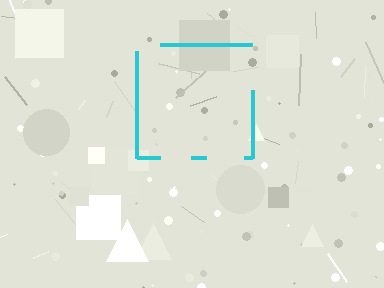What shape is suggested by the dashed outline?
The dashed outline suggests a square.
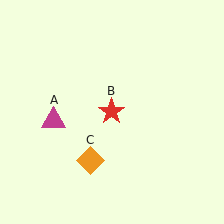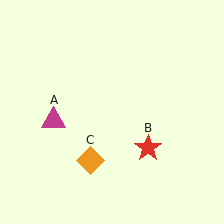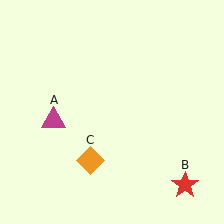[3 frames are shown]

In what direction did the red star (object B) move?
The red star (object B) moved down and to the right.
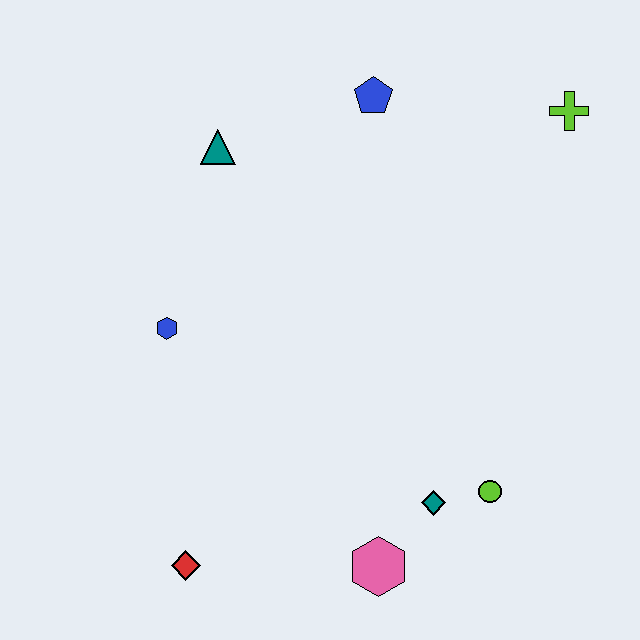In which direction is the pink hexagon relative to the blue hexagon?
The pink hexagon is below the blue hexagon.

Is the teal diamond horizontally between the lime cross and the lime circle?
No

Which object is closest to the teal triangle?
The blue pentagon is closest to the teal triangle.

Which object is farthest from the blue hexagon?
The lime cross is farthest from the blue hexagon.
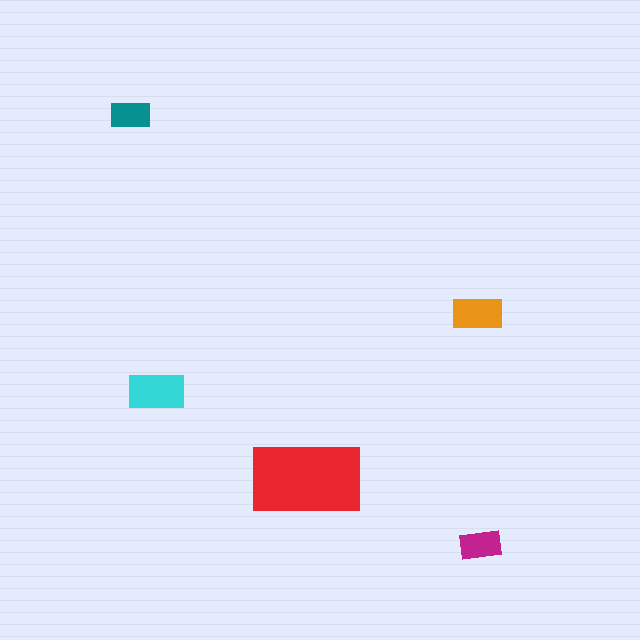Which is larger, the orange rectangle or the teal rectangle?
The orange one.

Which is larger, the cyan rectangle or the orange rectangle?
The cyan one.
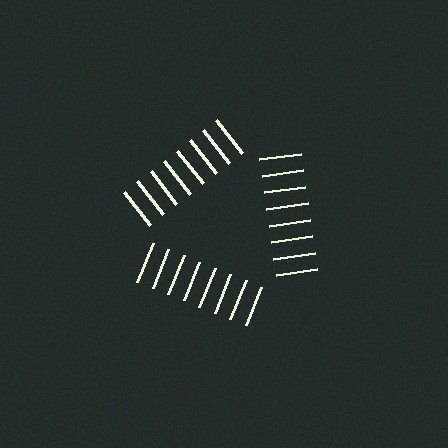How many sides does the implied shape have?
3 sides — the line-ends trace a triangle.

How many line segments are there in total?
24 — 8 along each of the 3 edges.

--- Given exercise ---
Return each line exactly as written. Any picture gets left out.

--- Answer to the exercise ---
What shape is suggested by the dashed outline?
The dashed outline suggests a square.
[3 frames are shown]

In what direction did the red star (object B) move?
The red star (object B) moved down and to the right.
In which direction is the pink hexagon relative to the blue hexagon?
The pink hexagon is below the blue hexagon.

Is the teal diamond horizontally between the lime cross and the lime circle?
No

Which object is closest to the teal triangle?
The blue pentagon is closest to the teal triangle.

Which object is farthest from the blue hexagon?
The lime cross is farthest from the blue hexagon.
Which is larger, the orange rectangle or the teal rectangle?
The orange one.

Which is larger, the cyan rectangle or the orange rectangle?
The cyan one.
How many sides does the implied shape have?
3 sides — the line-ends trace a triangle.

How many line segments are there in total?
24 — 8 along each of the 3 edges.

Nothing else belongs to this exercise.